Items on figure properties:
--------------------
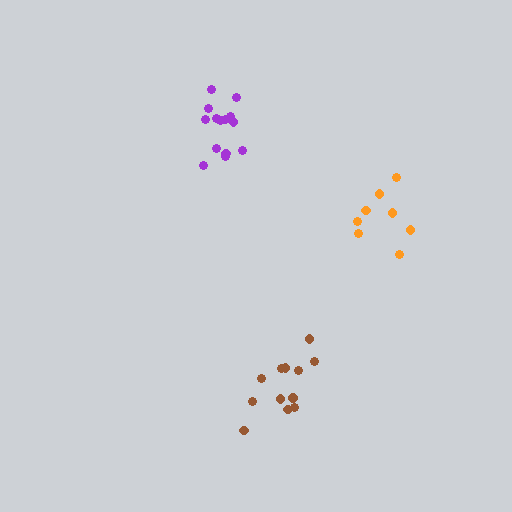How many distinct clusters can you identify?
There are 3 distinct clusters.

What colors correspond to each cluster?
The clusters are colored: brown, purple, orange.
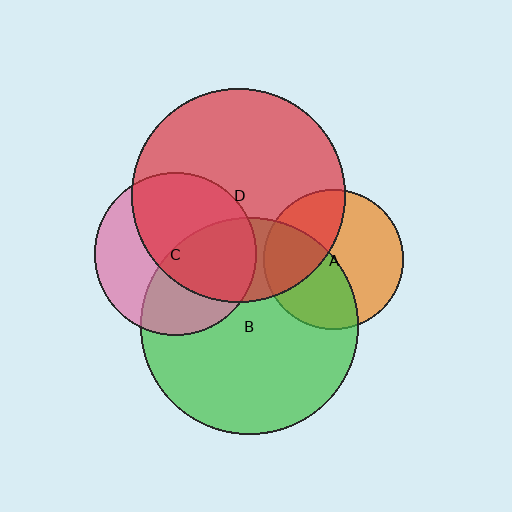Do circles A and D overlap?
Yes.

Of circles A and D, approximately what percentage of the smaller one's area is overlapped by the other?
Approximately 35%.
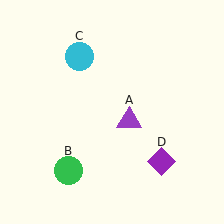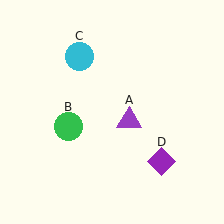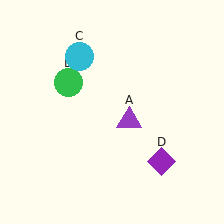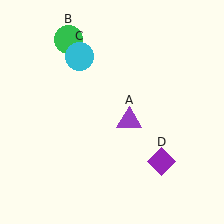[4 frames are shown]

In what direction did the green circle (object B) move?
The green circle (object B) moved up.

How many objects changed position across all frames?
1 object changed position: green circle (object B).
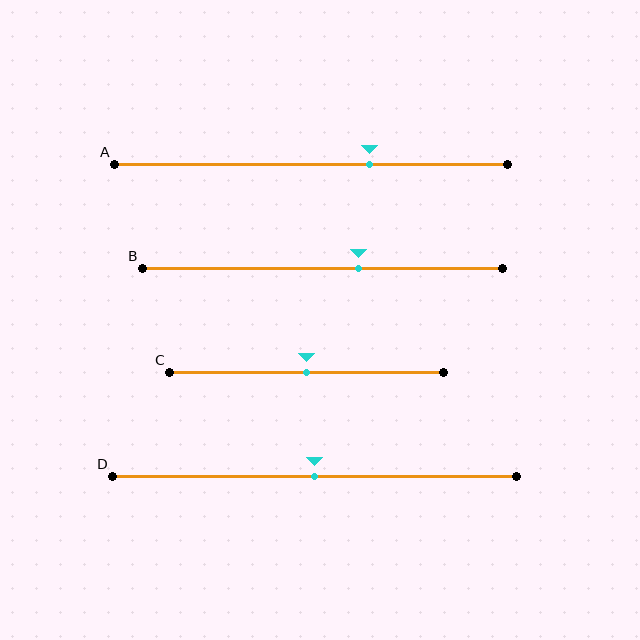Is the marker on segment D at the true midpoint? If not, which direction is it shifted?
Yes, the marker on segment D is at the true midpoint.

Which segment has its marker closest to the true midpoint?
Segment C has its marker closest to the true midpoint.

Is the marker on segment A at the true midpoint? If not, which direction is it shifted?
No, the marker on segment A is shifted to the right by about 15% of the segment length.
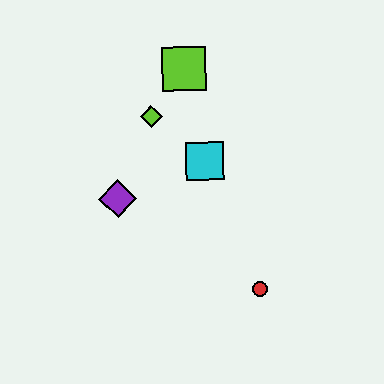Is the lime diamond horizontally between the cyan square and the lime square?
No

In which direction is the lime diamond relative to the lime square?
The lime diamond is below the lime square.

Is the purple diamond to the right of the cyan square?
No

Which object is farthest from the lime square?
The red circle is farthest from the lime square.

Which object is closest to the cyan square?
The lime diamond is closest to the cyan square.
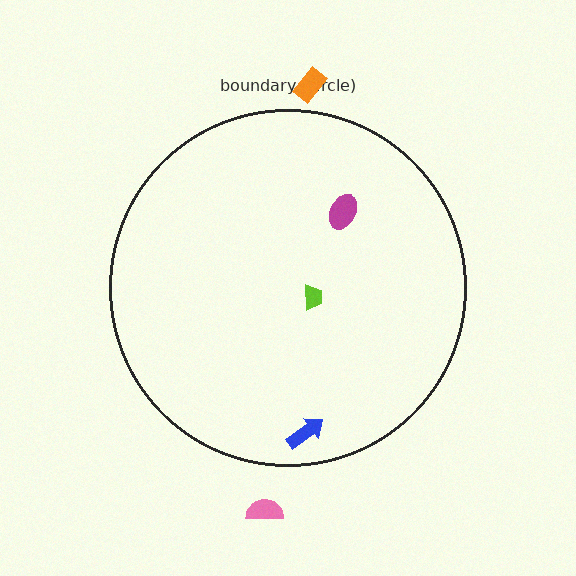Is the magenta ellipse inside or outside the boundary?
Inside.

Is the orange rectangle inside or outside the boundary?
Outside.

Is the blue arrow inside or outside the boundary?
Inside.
--------------------
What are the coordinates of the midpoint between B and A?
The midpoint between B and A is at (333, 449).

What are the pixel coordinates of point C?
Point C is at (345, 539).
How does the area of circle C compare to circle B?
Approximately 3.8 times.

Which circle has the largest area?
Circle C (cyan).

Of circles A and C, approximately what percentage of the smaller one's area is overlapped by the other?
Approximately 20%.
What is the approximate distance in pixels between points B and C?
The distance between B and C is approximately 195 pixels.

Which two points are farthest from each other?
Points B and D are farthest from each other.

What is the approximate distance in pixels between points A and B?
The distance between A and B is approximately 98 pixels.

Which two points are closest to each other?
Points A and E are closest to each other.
--------------------
What you have to do: From the line that has "Do circles A and D overlap?" through the line that has "[4 frames are shown]", reproduce each line exactly as it stands and nothing else; do not include any pictures.

Solution to the problem:
Do circles A and D overlap?
Yes.

Of circles A and D, approximately what percentage of the smaller one's area is overlapped by the other?
Approximately 35%.
[4 frames are shown]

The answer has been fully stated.